# TASK STATEMENT
Output only the lines below that start at the line containing "Is the temperature above or below 40°C?" and end at the line containing "What is the interval", with both ends kept.

# DATA RECORDS
========
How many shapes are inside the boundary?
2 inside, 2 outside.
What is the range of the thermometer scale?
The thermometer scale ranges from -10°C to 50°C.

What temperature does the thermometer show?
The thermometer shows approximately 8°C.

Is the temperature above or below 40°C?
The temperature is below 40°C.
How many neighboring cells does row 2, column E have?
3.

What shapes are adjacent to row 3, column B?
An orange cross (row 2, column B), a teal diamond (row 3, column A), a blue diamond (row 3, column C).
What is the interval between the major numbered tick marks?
========
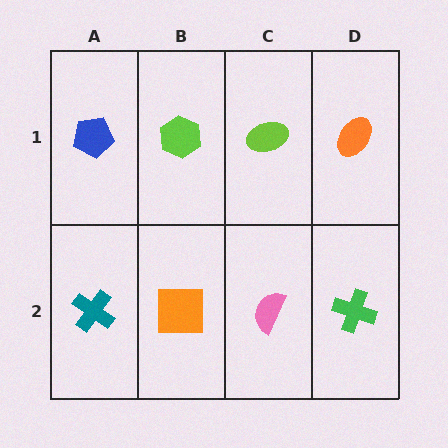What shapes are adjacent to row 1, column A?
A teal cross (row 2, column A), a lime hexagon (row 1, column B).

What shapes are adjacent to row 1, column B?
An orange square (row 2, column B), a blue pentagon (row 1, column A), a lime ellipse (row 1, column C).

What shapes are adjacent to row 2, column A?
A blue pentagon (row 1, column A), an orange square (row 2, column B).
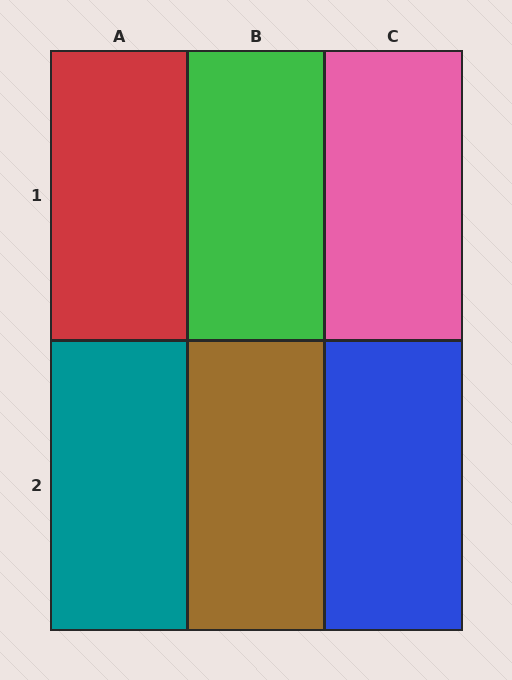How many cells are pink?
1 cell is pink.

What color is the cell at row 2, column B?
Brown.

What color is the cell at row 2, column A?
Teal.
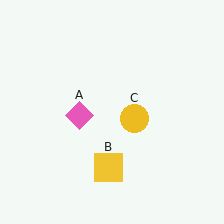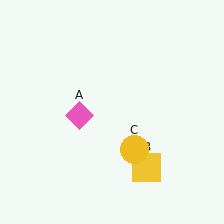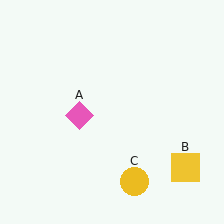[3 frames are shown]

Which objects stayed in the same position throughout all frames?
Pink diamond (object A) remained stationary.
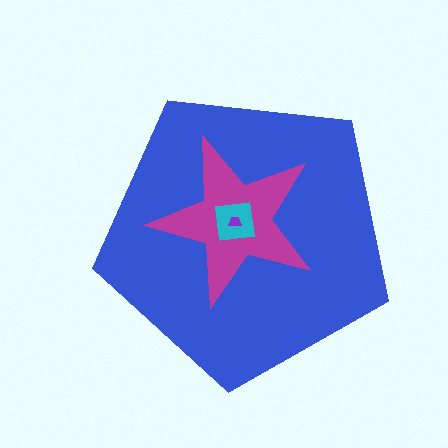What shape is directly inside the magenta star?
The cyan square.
========
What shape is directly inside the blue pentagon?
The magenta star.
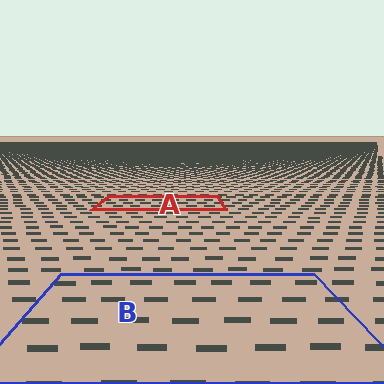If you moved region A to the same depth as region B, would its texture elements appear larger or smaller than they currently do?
========
# YOUR RESPONSE
Is the temperature above or below 40°C?
The temperature is below 40°C.
How many neighboring cells does row 2, column E have?
3.

What shapes are adjacent to row 3, column B?
An orange cross (row 2, column B), a teal diamond (row 3, column A), a blue diamond (row 3, column C).
What is the interval between the major numbered tick marks?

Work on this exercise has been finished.